- _Stored data_
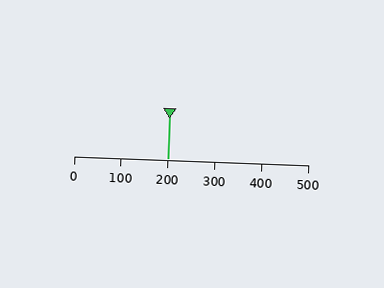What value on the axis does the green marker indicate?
The marker indicates approximately 200.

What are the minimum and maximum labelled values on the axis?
The axis runs from 0 to 500.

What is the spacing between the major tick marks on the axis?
The major ticks are spaced 100 apart.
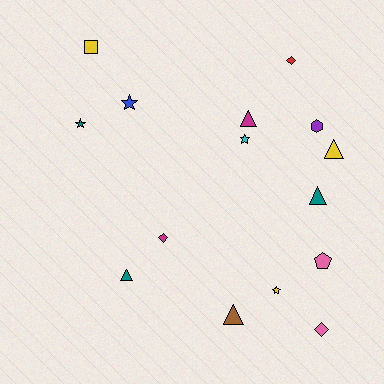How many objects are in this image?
There are 15 objects.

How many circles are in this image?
There are no circles.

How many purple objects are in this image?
There is 1 purple object.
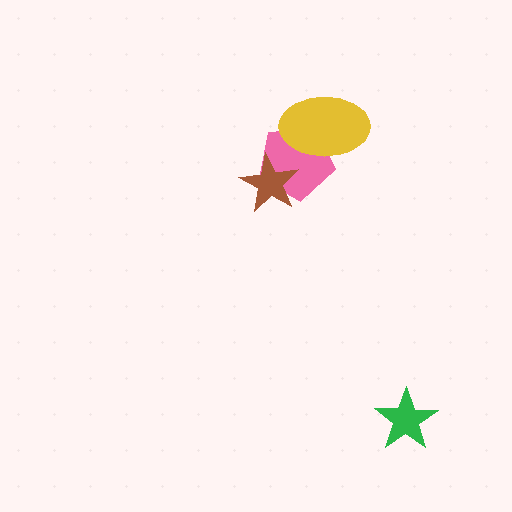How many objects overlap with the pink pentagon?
2 objects overlap with the pink pentagon.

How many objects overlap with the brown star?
1 object overlaps with the brown star.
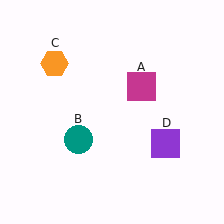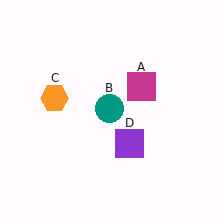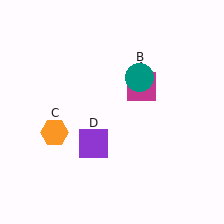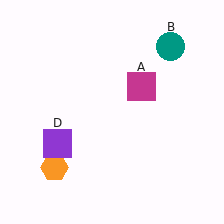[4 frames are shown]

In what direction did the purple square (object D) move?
The purple square (object D) moved left.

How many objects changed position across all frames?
3 objects changed position: teal circle (object B), orange hexagon (object C), purple square (object D).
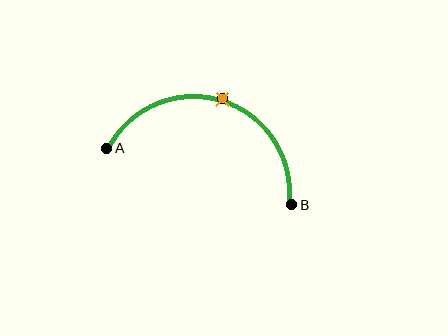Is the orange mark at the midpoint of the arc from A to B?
Yes. The orange mark lies on the arc at equal arc-length from both A and B — it is the arc midpoint.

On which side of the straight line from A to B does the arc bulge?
The arc bulges above the straight line connecting A and B.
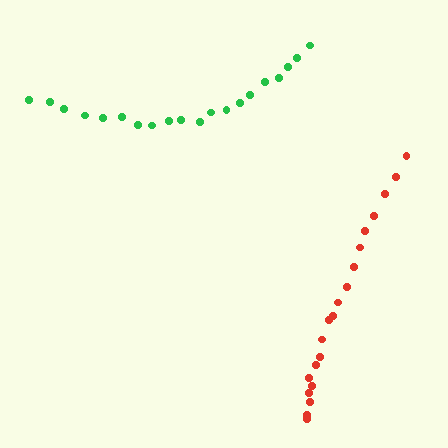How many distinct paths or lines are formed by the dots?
There are 2 distinct paths.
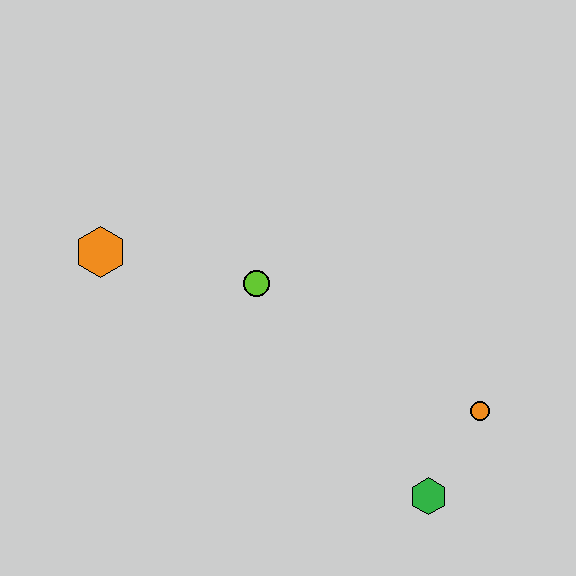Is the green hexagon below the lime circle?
Yes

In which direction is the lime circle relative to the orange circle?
The lime circle is to the left of the orange circle.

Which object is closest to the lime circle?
The orange hexagon is closest to the lime circle.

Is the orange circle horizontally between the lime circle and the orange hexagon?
No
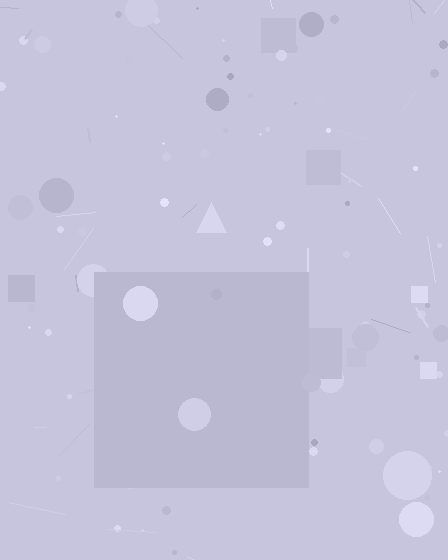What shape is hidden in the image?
A square is hidden in the image.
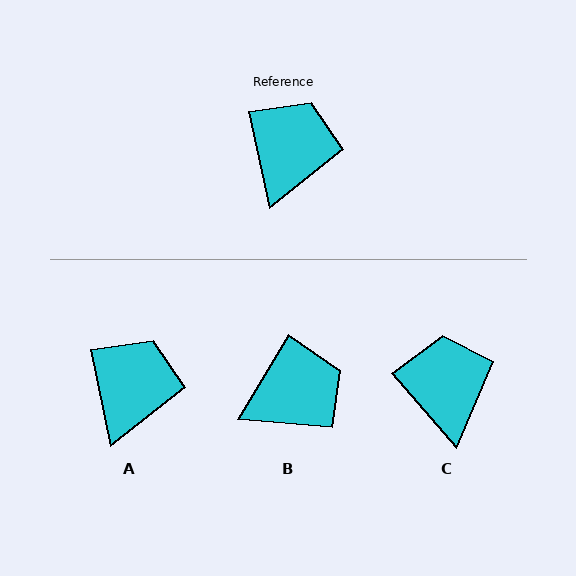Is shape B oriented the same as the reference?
No, it is off by about 43 degrees.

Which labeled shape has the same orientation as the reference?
A.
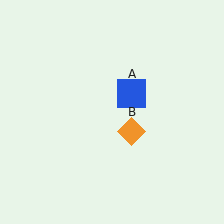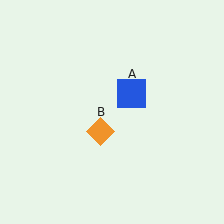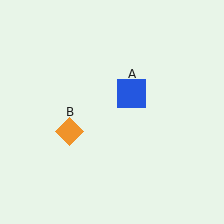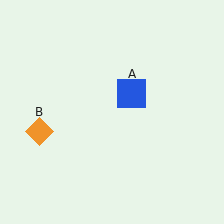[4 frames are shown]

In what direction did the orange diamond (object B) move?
The orange diamond (object B) moved left.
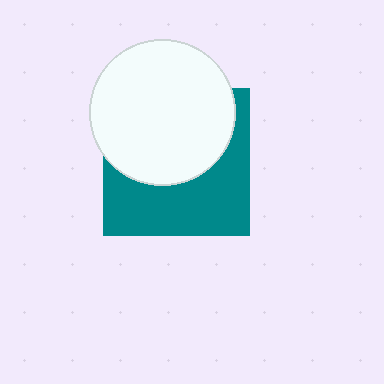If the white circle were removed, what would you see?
You would see the complete teal square.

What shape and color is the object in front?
The object in front is a white circle.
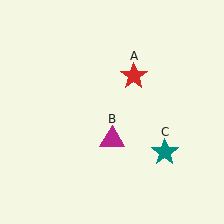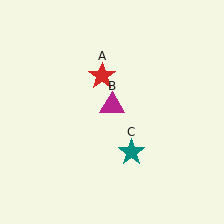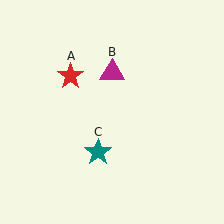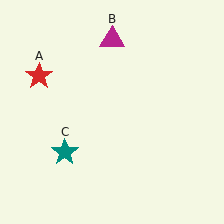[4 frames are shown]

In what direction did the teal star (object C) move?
The teal star (object C) moved left.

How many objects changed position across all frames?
3 objects changed position: red star (object A), magenta triangle (object B), teal star (object C).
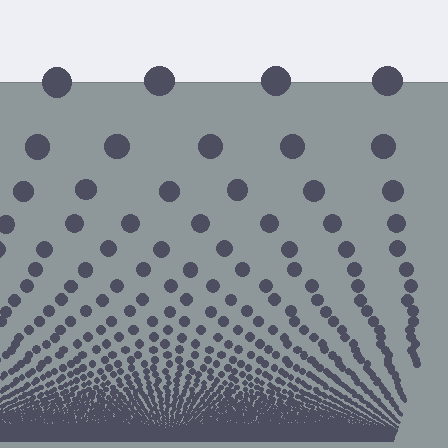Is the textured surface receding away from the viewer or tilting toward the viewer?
The surface appears to tilt toward the viewer. Texture elements get larger and sparser toward the top.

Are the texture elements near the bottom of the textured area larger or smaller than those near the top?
Smaller. The gradient is inverted — elements near the bottom are smaller and denser.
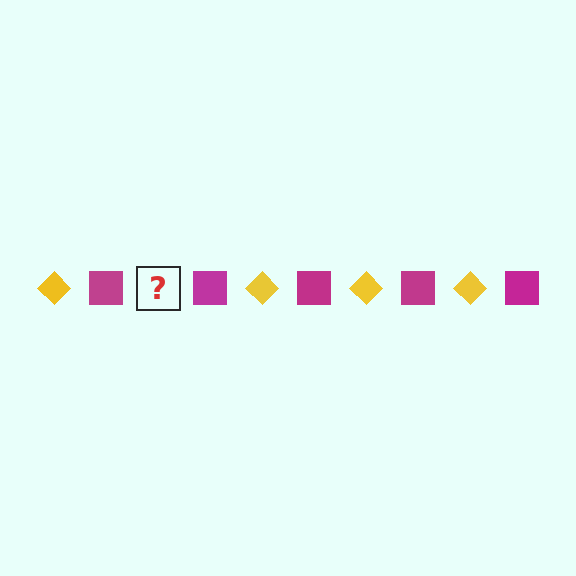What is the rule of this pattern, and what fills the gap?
The rule is that the pattern alternates between yellow diamond and magenta square. The gap should be filled with a yellow diamond.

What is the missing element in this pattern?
The missing element is a yellow diamond.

- _Directions for this task_
Every record gets retyped exactly; no picture goes into the copy.

- _Answer for the task_
What value on the axis does the green marker indicate?
The marker indicates approximately 200.

What are the minimum and maximum labelled values on the axis?
The axis runs from 0 to 500.

What is the spacing between the major tick marks on the axis?
The major ticks are spaced 100 apart.
How many objects are in this image?
There are 15 objects.

How many circles are in this image?
There are no circles.

How many purple objects are in this image?
There is 1 purple object.
How many objects overlap with the pink pentagon?
2 objects overlap with the pink pentagon.

How many objects overlap with the brown star?
1 object overlaps with the brown star.
[4 frames are shown]

In what direction did the purple square (object D) move?
The purple square (object D) moved left.

How many objects changed position across all frames?
3 objects changed position: teal circle (object B), orange hexagon (object C), purple square (object D).
Is the orange mark at the midpoint of the arc from A to B?
Yes. The orange mark lies on the arc at equal arc-length from both A and B — it is the arc midpoint.

On which side of the straight line from A to B does the arc bulge?
The arc bulges above the straight line connecting A and B.
How many distinct paths or lines are formed by the dots?
There are 2 distinct paths.
Is the green hexagon below the lime circle?
Yes

In which direction is the lime circle relative to the orange circle?
The lime circle is to the left of the orange circle.

Which object is closest to the lime circle?
The orange hexagon is closest to the lime circle.

Is the orange circle horizontally between the lime circle and the orange hexagon?
No
What shape is hidden in the image?
A square is hidden in the image.
Is shape B oriented the same as the reference?
No, it is off by about 43 degrees.

Which labeled shape has the same orientation as the reference?
A.
[4 frames are shown]

In what direction did the orange diamond (object B) move?
The orange diamond (object B) moved left.
If the white circle were removed, what would you see?
You would see the complete teal square.

What shape and color is the object in front?
The object in front is a white circle.
[4 frames are shown]

In what direction did the teal star (object C) move?
The teal star (object C) moved left.

How many objects changed position across all frames?
3 objects changed position: red star (object A), magenta triangle (object B), teal star (object C).
Is the textured surface receding away from the viewer or tilting toward the viewer?
The surface appears to tilt toward the viewer. Texture elements get larger and sparser toward the top.

Are the texture elements near the bottom of the textured area larger or smaller than those near the top?
Smaller. The gradient is inverted — elements near the bottom are smaller and denser.
What is the rule of this pattern, and what fills the gap?
The rule is that the pattern alternates between yellow diamond and magenta square. The gap should be filled with a yellow diamond.

What is the missing element in this pattern?
The missing element is a yellow diamond.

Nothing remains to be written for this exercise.